[Questions regarding geometric shapes]
━━━━━━━━━━━━━━━━━━━━━━━━━━━━━━

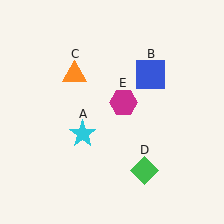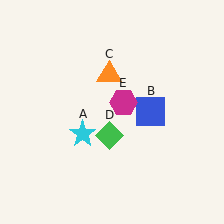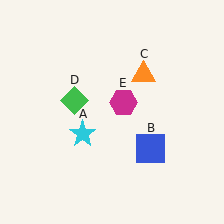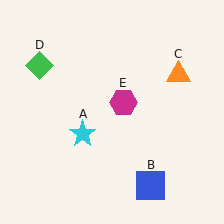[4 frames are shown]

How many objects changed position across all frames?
3 objects changed position: blue square (object B), orange triangle (object C), green diamond (object D).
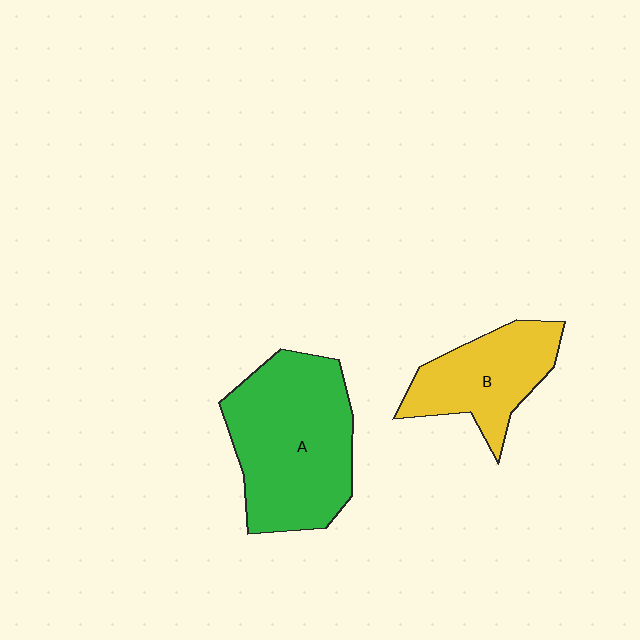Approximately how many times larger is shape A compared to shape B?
Approximately 1.7 times.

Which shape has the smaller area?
Shape B (yellow).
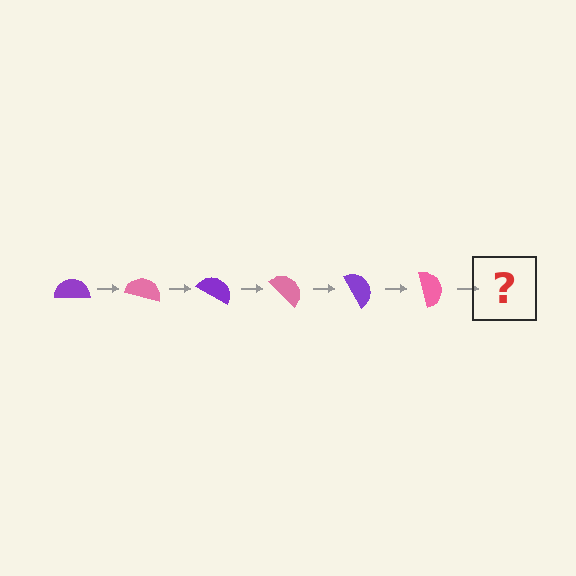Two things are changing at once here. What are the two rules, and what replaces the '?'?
The two rules are that it rotates 15 degrees clockwise each step and the color cycles through purple and pink. The '?' should be a purple semicircle, rotated 90 degrees clockwise from the start.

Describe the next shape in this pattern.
It should be a purple semicircle, rotated 90 degrees clockwise from the start.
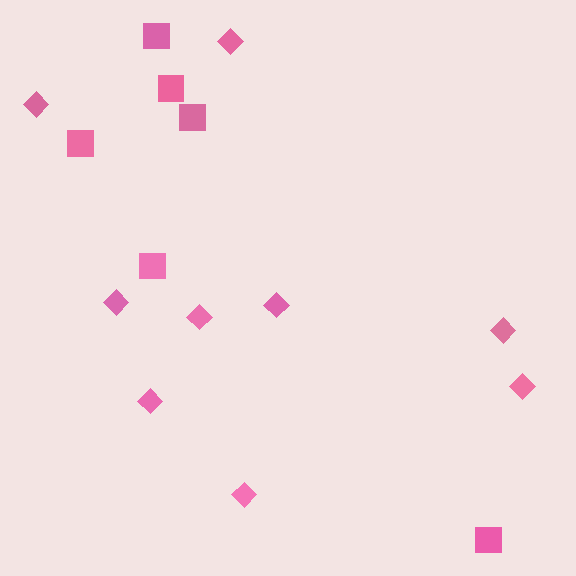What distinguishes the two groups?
There are 2 groups: one group of diamonds (9) and one group of squares (6).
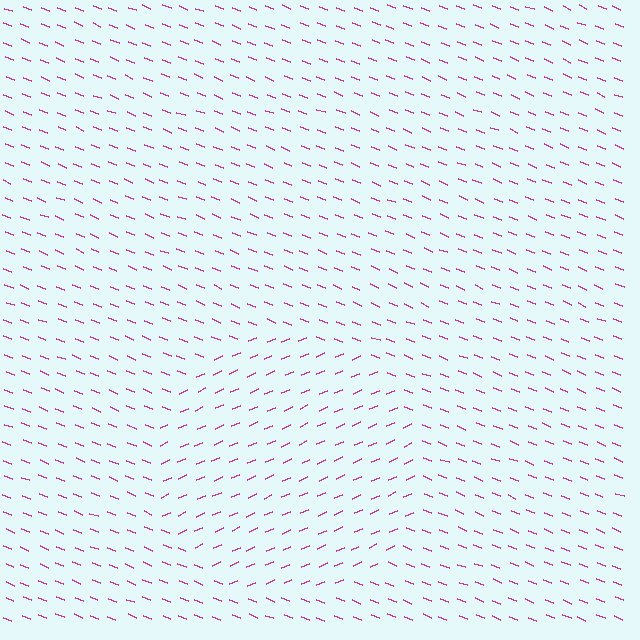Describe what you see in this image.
The image is filled with small magenta line segments. A circle region in the image has lines oriented differently from the surrounding lines, creating a visible texture boundary.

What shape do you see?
I see a circle.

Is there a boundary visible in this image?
Yes, there is a texture boundary formed by a change in line orientation.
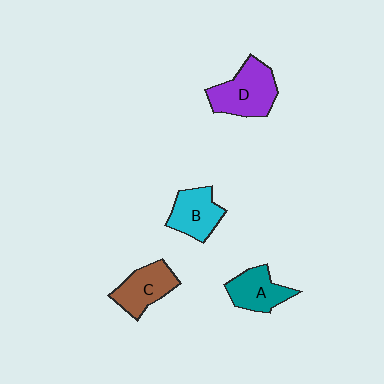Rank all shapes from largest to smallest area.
From largest to smallest: D (purple), C (brown), B (cyan), A (teal).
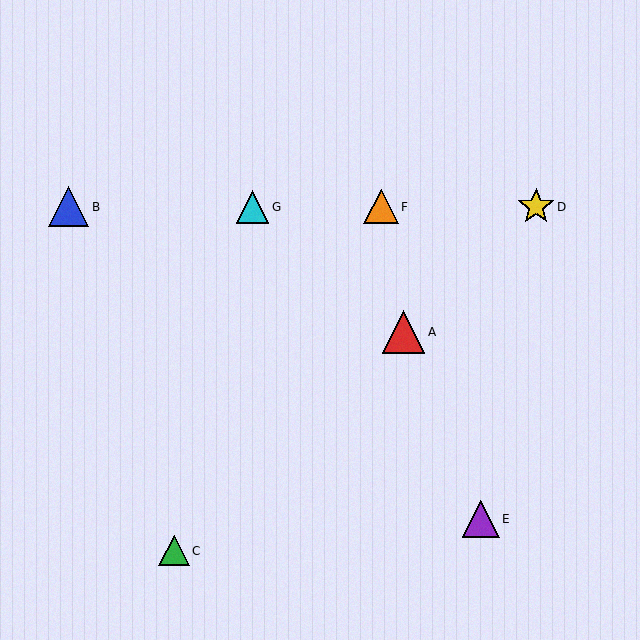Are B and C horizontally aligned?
No, B is at y≈207 and C is at y≈551.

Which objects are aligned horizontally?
Objects B, D, F, G are aligned horizontally.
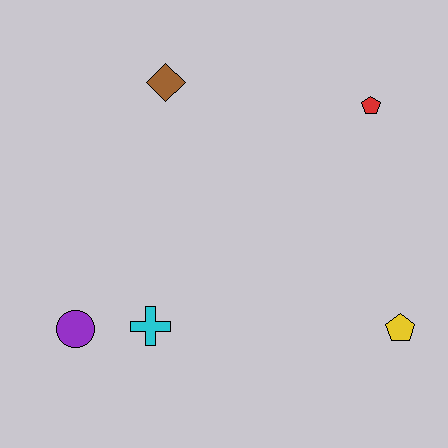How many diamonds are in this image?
There is 1 diamond.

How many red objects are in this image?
There is 1 red object.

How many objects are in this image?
There are 5 objects.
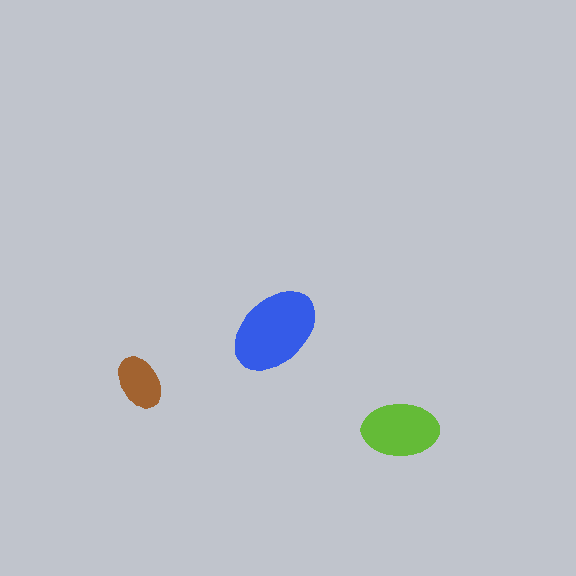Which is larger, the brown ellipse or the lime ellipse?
The lime one.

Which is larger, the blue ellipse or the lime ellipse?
The blue one.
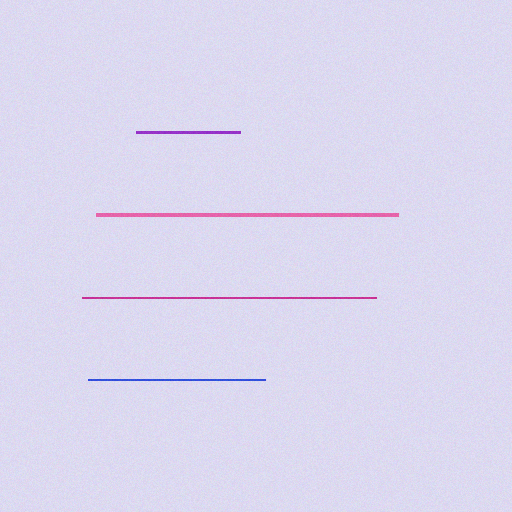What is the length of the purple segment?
The purple segment is approximately 104 pixels long.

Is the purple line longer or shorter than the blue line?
The blue line is longer than the purple line.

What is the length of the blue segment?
The blue segment is approximately 177 pixels long.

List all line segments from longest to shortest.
From longest to shortest: pink and magenta (about equal), blue, purple.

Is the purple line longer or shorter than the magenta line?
The magenta line is longer than the purple line.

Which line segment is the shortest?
The purple line is the shortest at approximately 104 pixels.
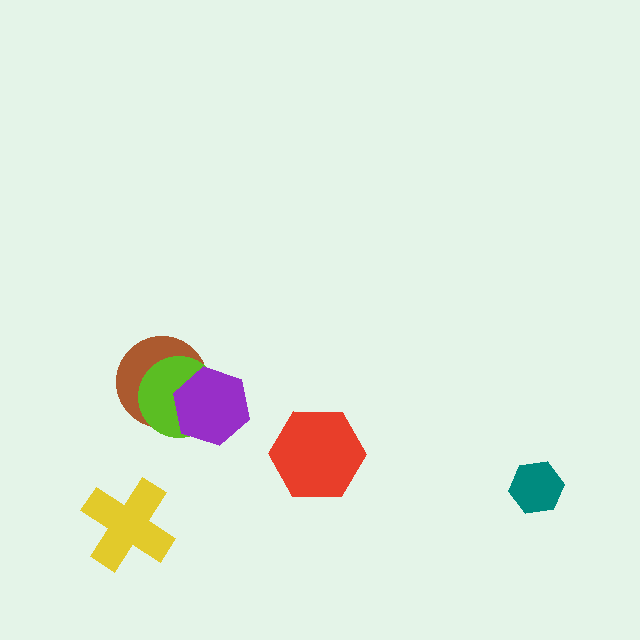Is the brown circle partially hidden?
Yes, it is partially covered by another shape.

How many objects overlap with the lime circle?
2 objects overlap with the lime circle.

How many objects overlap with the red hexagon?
0 objects overlap with the red hexagon.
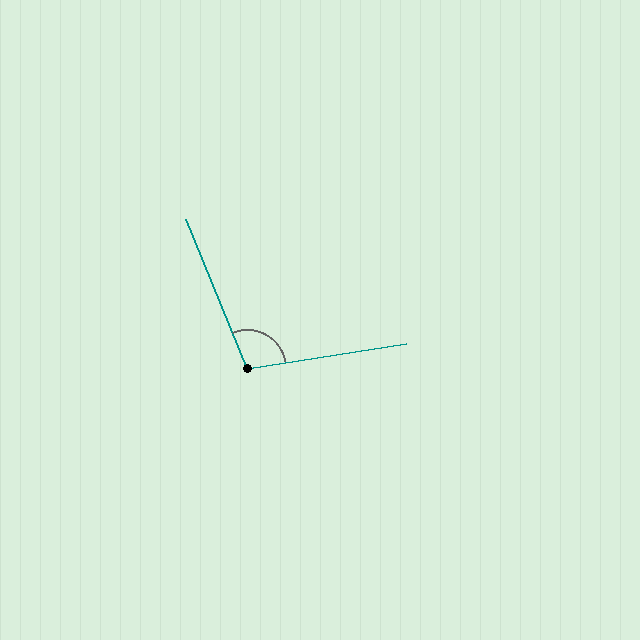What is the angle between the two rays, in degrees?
Approximately 103 degrees.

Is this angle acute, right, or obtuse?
It is obtuse.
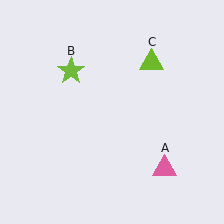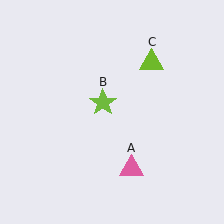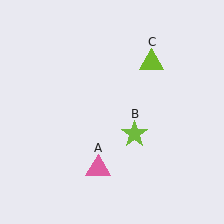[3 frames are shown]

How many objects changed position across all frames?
2 objects changed position: pink triangle (object A), lime star (object B).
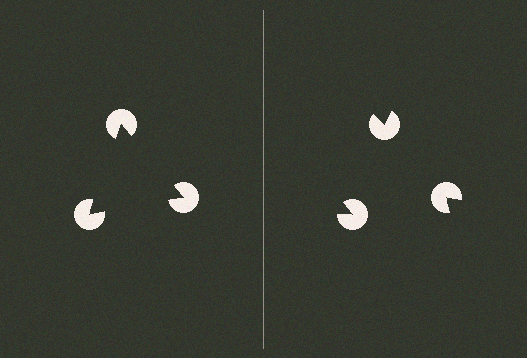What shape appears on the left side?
An illusory triangle.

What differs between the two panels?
The pac-man discs are positioned identically on both sides; only the wedge orientations differ. On the left they align to a triangle; on the right they are misaligned.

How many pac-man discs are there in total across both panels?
6 — 3 on each side.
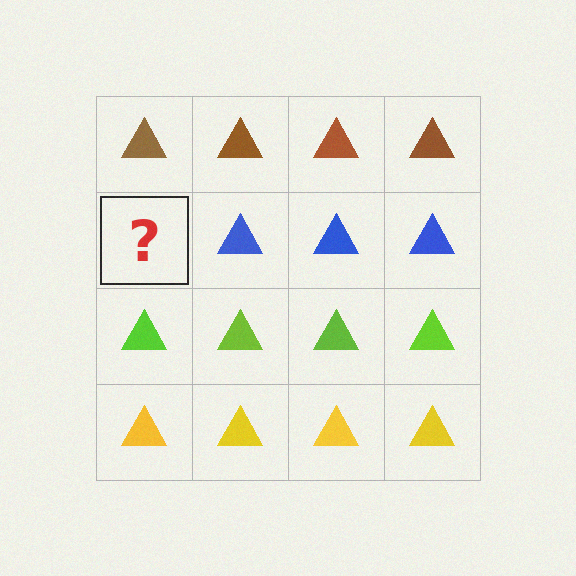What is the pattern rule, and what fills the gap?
The rule is that each row has a consistent color. The gap should be filled with a blue triangle.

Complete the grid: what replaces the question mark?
The question mark should be replaced with a blue triangle.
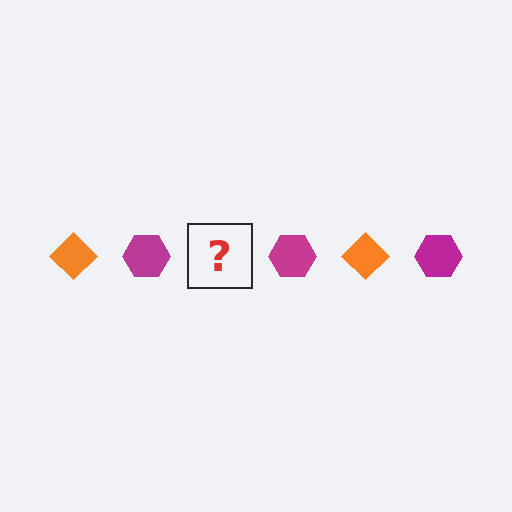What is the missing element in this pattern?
The missing element is an orange diamond.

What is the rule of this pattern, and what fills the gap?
The rule is that the pattern alternates between orange diamond and magenta hexagon. The gap should be filled with an orange diamond.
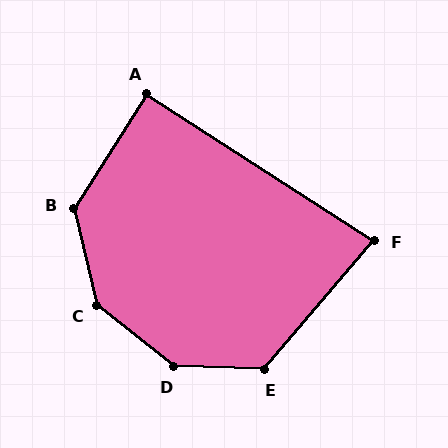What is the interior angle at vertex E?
Approximately 128 degrees (obtuse).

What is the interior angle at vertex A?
Approximately 90 degrees (a right angle).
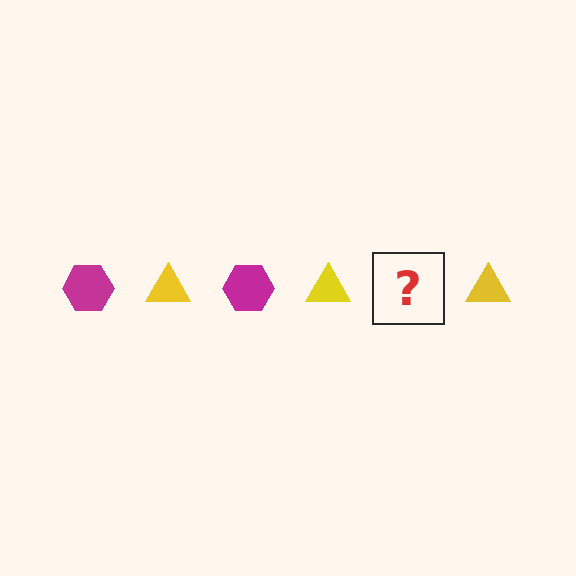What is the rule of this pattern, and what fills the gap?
The rule is that the pattern alternates between magenta hexagon and yellow triangle. The gap should be filled with a magenta hexagon.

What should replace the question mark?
The question mark should be replaced with a magenta hexagon.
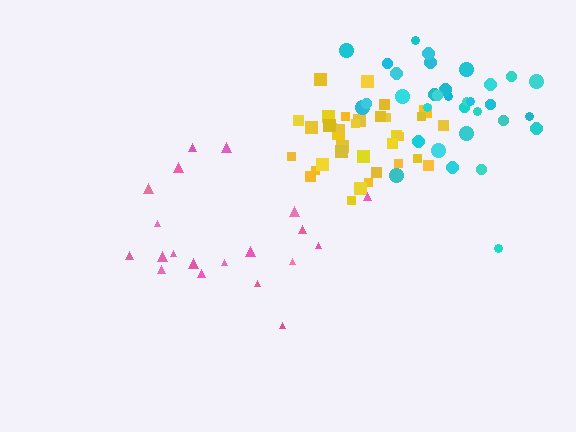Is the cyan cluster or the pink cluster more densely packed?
Cyan.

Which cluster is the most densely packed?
Yellow.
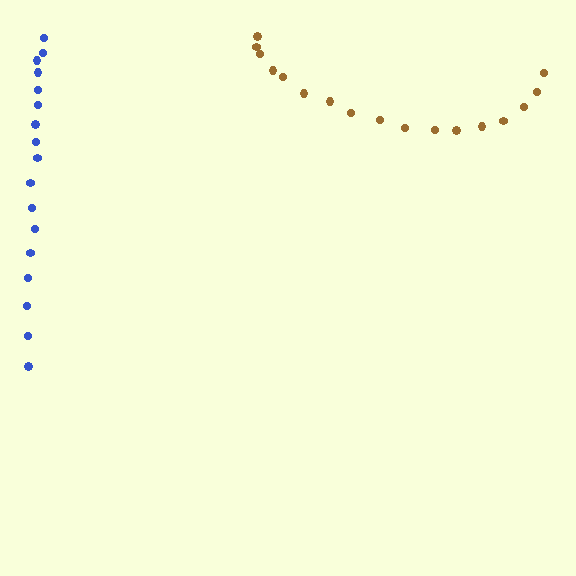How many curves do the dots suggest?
There are 2 distinct paths.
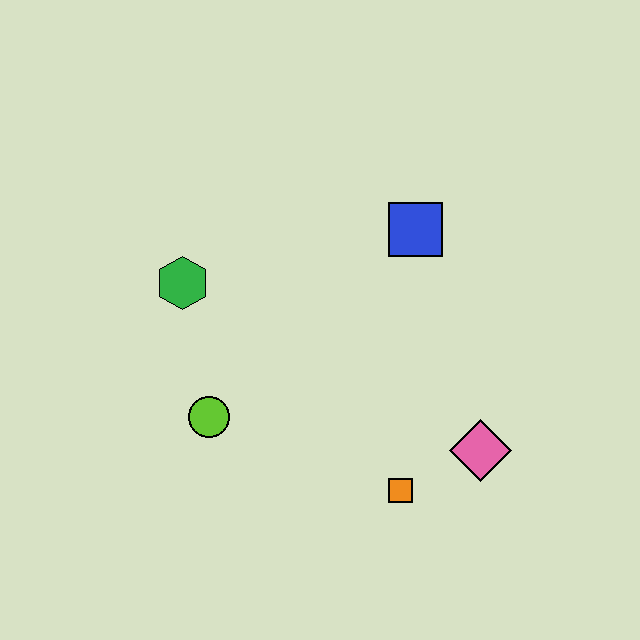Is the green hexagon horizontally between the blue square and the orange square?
No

━━━━━━━━━━━━━━━━━━━━━━━━━━━━━━

### What is being asked
Every line from the one containing "How many red objects are in this image?" through the one containing "[3 frames are shown]" should be quoted exactly, and no other lines; keep pictures out of the copy.

### Reply to the exercise
How many red objects are in this image?
There is 1 red object.

How many objects are in this image?
There are 5 objects.
Which is larger, the brown ellipse or the lime ellipse?
The lime one.

Which is larger, the blue ellipse or the lime ellipse?
The blue one.
What is the length of the purple segment?
The purple segment is approximately 104 pixels long.

Is the purple line longer or shorter than the blue line?
The blue line is longer than the purple line.

What is the length of the blue segment?
The blue segment is approximately 177 pixels long.

List all line segments from longest to shortest.
From longest to shortest: pink and magenta (about equal), blue, purple.

Is the purple line longer or shorter than the magenta line?
The magenta line is longer than the purple line.

Which line segment is the shortest?
The purple line is the shortest at approximately 104 pixels.
Is the brown circle partially hidden?
Yes, it is partially covered by another shape.

How many objects overlap with the lime circle?
2 objects overlap with the lime circle.

How many objects overlap with the red hexagon?
0 objects overlap with the red hexagon.
What is the angle between the two rays, in degrees?
Approximately 103 degrees.

Is this angle acute, right, or obtuse?
It is obtuse.
[3 frames are shown]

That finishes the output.